Work to complete: The records below must be output exactly, without pictures.

Questions concerning simple figures

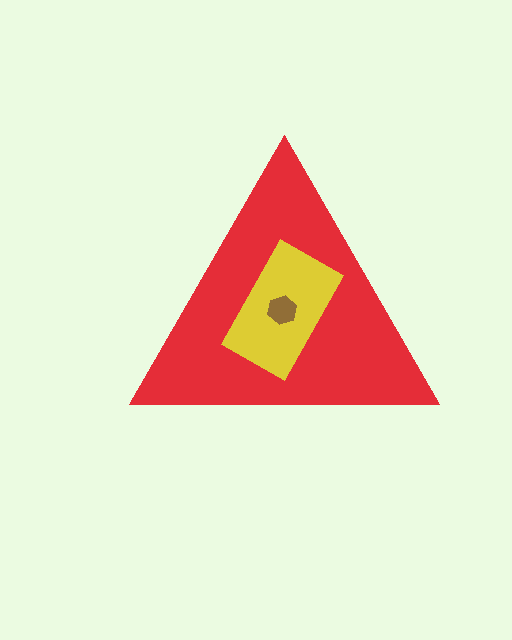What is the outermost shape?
The red triangle.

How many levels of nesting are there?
3.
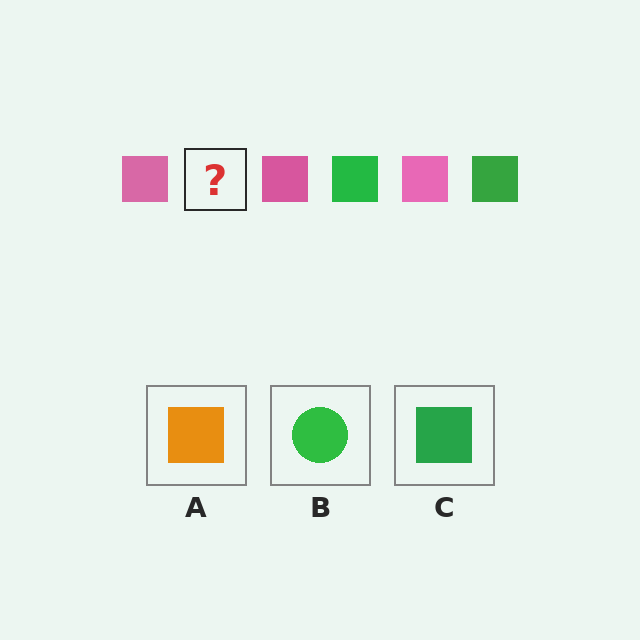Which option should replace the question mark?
Option C.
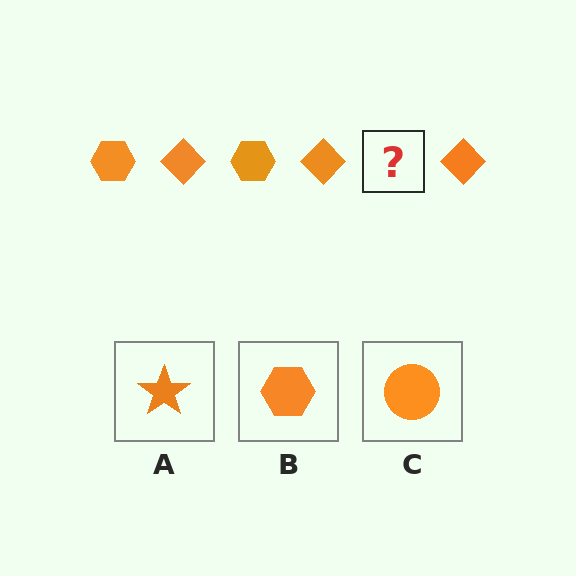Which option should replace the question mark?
Option B.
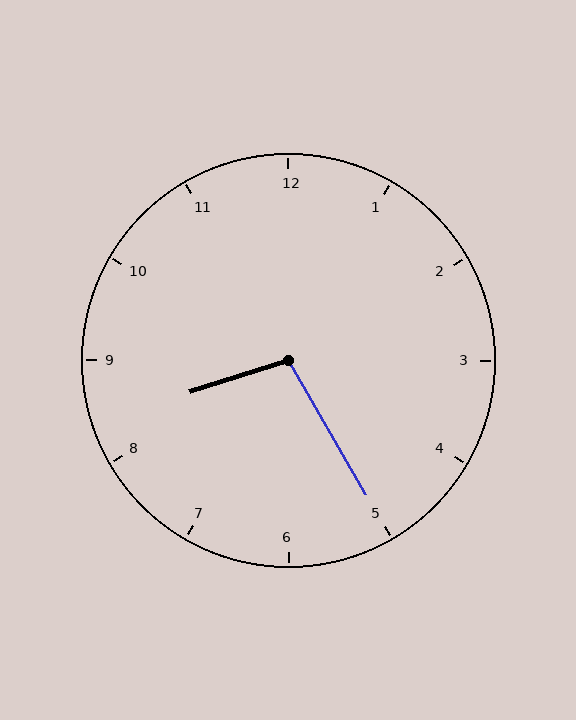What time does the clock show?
8:25.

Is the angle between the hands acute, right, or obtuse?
It is obtuse.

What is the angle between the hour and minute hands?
Approximately 102 degrees.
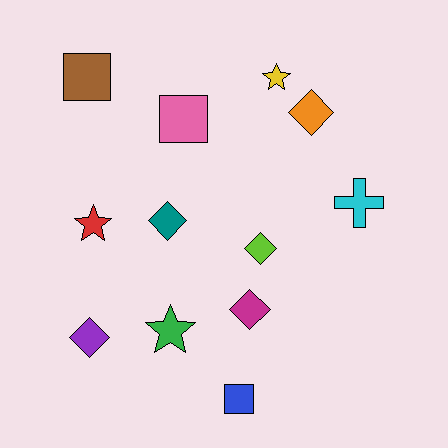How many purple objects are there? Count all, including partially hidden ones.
There is 1 purple object.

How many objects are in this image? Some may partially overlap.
There are 12 objects.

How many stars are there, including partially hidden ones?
There are 3 stars.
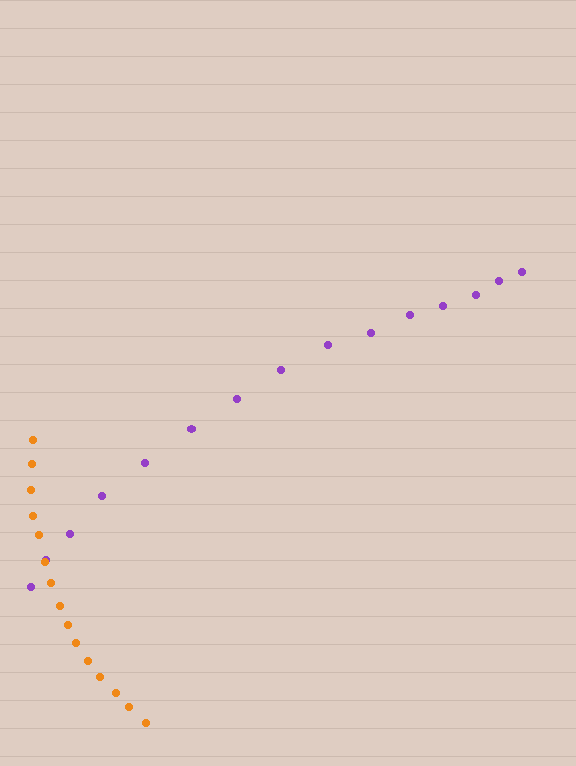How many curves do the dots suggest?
There are 2 distinct paths.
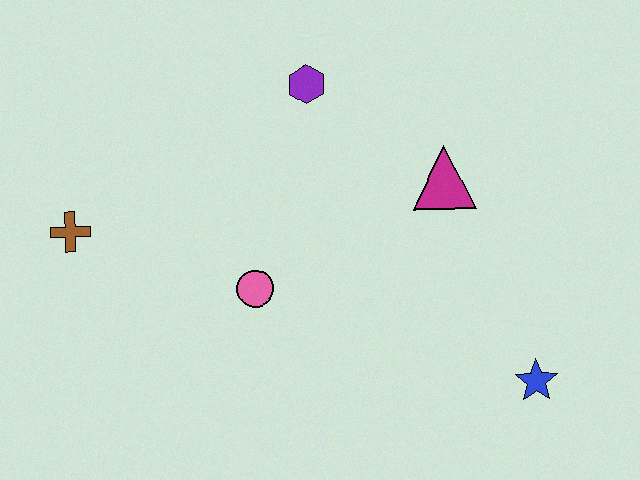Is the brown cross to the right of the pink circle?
No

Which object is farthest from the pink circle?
The blue star is farthest from the pink circle.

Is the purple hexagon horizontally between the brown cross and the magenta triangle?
Yes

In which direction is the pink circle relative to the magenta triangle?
The pink circle is to the left of the magenta triangle.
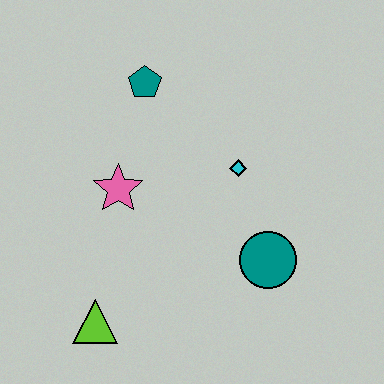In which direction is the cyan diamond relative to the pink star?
The cyan diamond is to the right of the pink star.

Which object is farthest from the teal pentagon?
The lime triangle is farthest from the teal pentagon.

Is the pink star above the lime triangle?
Yes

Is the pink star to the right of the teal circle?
No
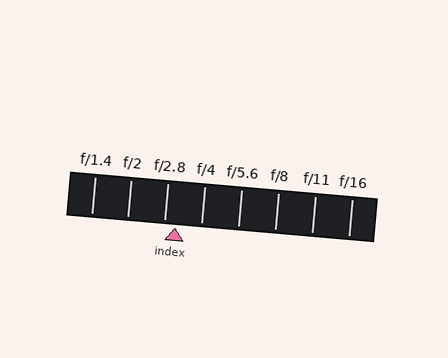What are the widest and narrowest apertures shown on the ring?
The widest aperture shown is f/1.4 and the narrowest is f/16.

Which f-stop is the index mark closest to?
The index mark is closest to f/2.8.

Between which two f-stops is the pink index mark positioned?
The index mark is between f/2.8 and f/4.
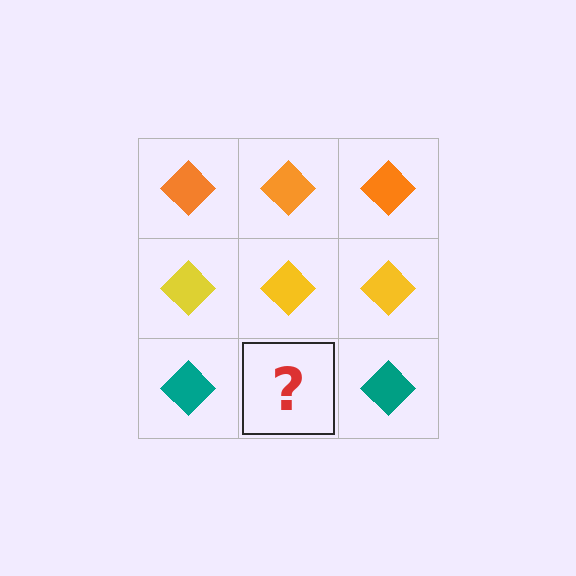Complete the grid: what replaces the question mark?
The question mark should be replaced with a teal diamond.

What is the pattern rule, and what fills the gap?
The rule is that each row has a consistent color. The gap should be filled with a teal diamond.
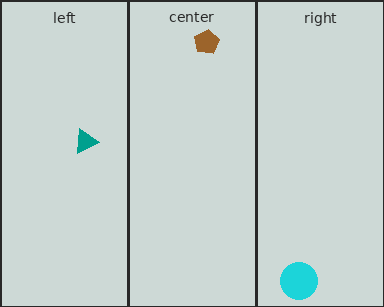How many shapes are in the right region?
1.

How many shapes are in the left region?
1.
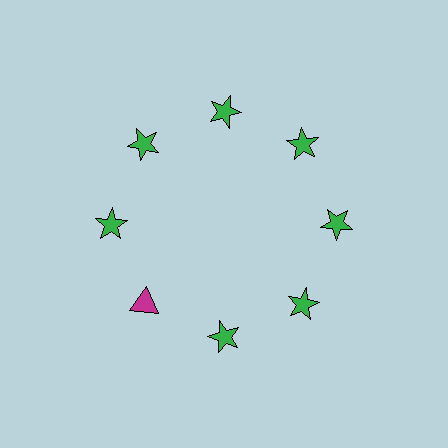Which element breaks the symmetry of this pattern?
The magenta triangle at roughly the 8 o'clock position breaks the symmetry. All other shapes are green stars.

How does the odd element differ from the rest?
It differs in both color (magenta instead of green) and shape (triangle instead of star).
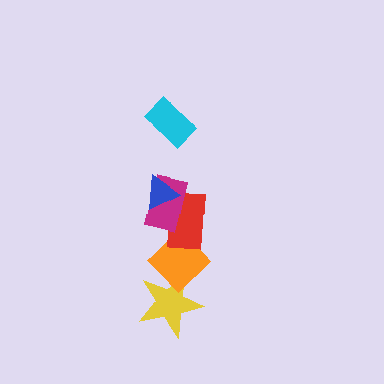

Task solution:
What is the outermost shape?
The red triangle.

How many levels of nesting are there?
3.
Which option should replace the question mark?
Option C.
Which option should replace the question mark?
Option B.
What time does the clock show?
8:25.

Is the angle between the hands acute, right, or obtuse?
It is obtuse.

What is the angle between the hour and minute hands?
Approximately 102 degrees.
How many purple objects are there? Count all, including partially hidden ones.
There is 1 purple object.

How many objects are in this image? Some may partially overlap.
There are 12 objects.

How many stars are there, including partially hidden ones?
There are 3 stars.
How many curves do the dots suggest?
There are 2 distinct paths.
Is the brown cross to the right of the pink circle?
No

Which object is farthest from the pink circle?
The blue star is farthest from the pink circle.

Is the purple hexagon horizontally between the brown cross and the magenta triangle?
Yes

In which direction is the pink circle relative to the magenta triangle?
The pink circle is to the left of the magenta triangle.
In which direction is the cyan diamond relative to the pink star?
The cyan diamond is to the right of the pink star.

Which object is farthest from the teal pentagon?
The lime triangle is farthest from the teal pentagon.

Is the pink star above the lime triangle?
Yes

Is the pink star to the right of the teal circle?
No
What are the widest and narrowest apertures shown on the ring?
The widest aperture shown is f/1.4 and the narrowest is f/16.

Which f-stop is the index mark closest to?
The index mark is closest to f/2.8.

Between which two f-stops is the pink index mark positioned?
The index mark is between f/2.8 and f/4.
Complete the grid: what replaces the question mark?
The question mark should be replaced with a teal diamond.

What is the pattern rule, and what fills the gap?
The rule is that each row has a consistent color. The gap should be filled with a teal diamond.
How many shapes are in the right region?
1.

How many shapes are in the left region?
1.
Which element breaks the symmetry of this pattern?
The magenta triangle at roughly the 8 o'clock position breaks the symmetry. All other shapes are green stars.

How does the odd element differ from the rest?
It differs in both color (magenta instead of green) and shape (triangle instead of star).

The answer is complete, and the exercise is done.